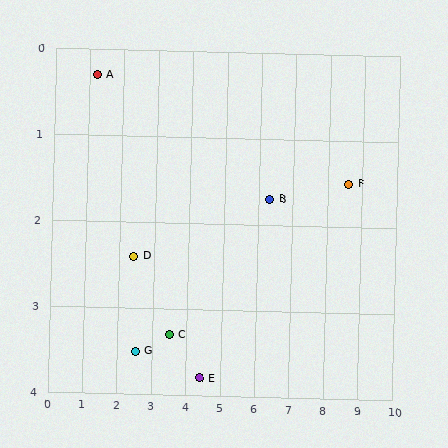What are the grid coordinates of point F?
Point F is at approximately (8.6, 1.5).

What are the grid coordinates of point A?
Point A is at approximately (1.2, 0.3).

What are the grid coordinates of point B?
Point B is at approximately (6.3, 1.7).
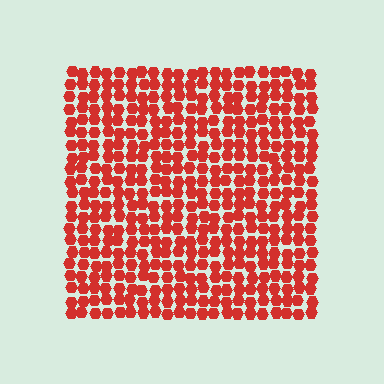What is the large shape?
The large shape is a square.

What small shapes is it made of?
It is made of small hexagons.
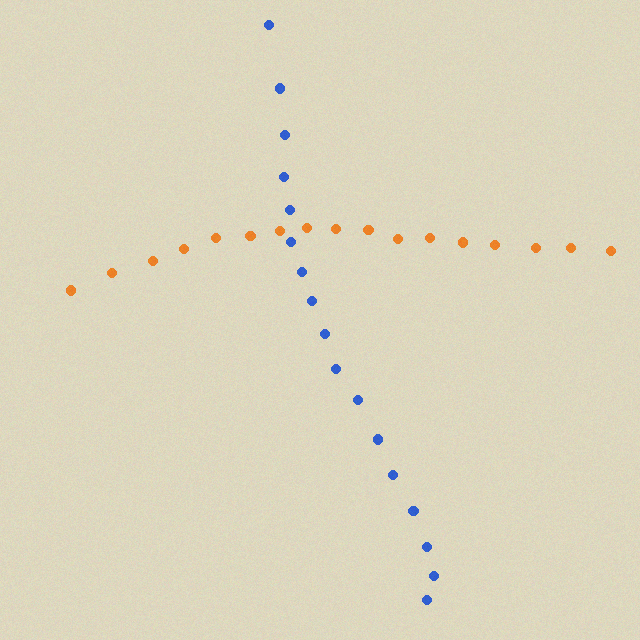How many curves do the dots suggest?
——————————
Task to complete: Leave the pictures out, and print every line of the listing exactly as written.

Solution to this task:
What are the grid coordinates of point F?
Point F is at approximately (8.6, 1.5).

What are the grid coordinates of point A?
Point A is at approximately (1.2, 0.3).

What are the grid coordinates of point B?
Point B is at approximately (6.3, 1.7).
What is the large shape?
The large shape is a square.

What small shapes is it made of?
It is made of small hexagons.
How many curves do the dots suggest?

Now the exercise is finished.